-- start DATASET EXCERPTS --
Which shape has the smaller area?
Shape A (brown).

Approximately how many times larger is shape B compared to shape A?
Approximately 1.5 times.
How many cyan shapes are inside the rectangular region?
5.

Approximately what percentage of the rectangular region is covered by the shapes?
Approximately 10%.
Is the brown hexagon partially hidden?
-- end DATASET EXCERPTS --
-- start DATASET EXCERPTS --
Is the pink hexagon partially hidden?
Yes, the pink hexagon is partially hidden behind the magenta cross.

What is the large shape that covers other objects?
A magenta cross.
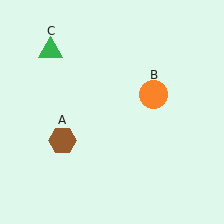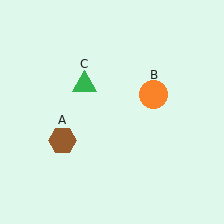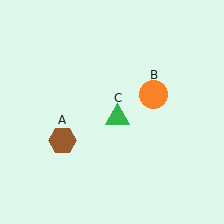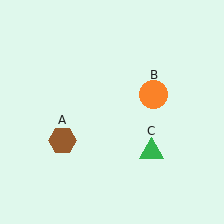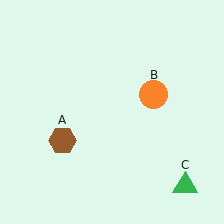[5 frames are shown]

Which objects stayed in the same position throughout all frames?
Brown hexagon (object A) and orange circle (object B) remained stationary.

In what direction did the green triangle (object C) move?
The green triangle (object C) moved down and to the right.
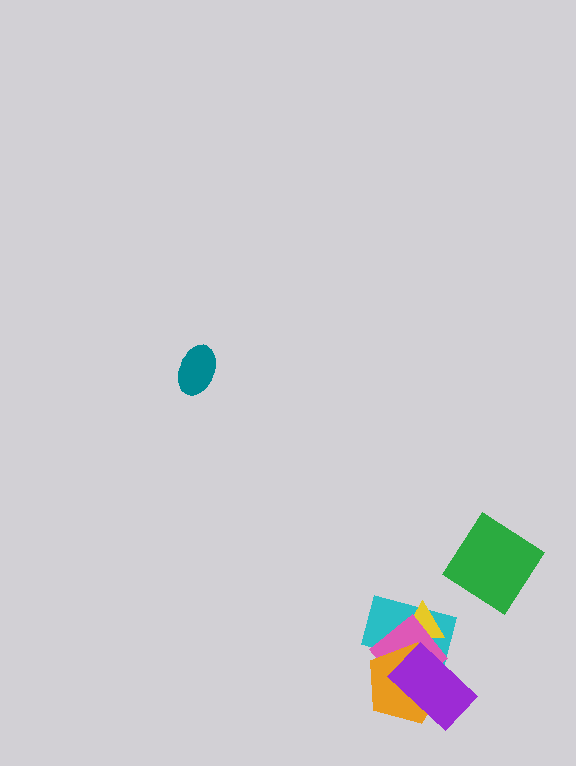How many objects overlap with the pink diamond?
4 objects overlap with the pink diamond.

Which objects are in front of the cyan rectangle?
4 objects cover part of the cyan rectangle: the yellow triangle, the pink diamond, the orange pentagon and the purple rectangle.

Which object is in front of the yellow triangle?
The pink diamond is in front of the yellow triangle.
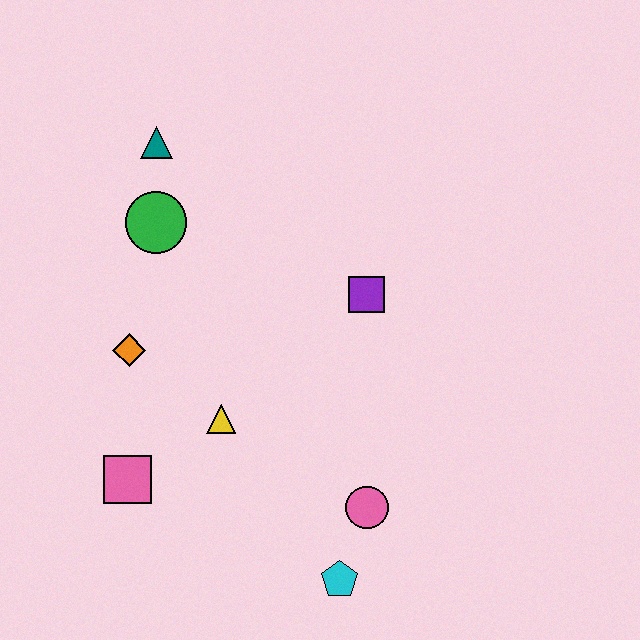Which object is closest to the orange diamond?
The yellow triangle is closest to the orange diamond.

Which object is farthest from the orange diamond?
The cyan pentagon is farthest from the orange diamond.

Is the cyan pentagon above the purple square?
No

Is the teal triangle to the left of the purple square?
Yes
-- end DATASET EXCERPTS --
## TO BE DONE
Begin with the line containing "Approximately how many", end with the line containing "Is the brown hexagon partially hidden?", and repeat every line in that stretch exactly.

## EXERCISE SOLUTION
Approximately how many times larger is shape B compared to shape A?
Approximately 1.5 times.
How many cyan shapes are inside the rectangular region?
5.

Approximately what percentage of the rectangular region is covered by the shapes?
Approximately 10%.
Is the brown hexagon partially hidden?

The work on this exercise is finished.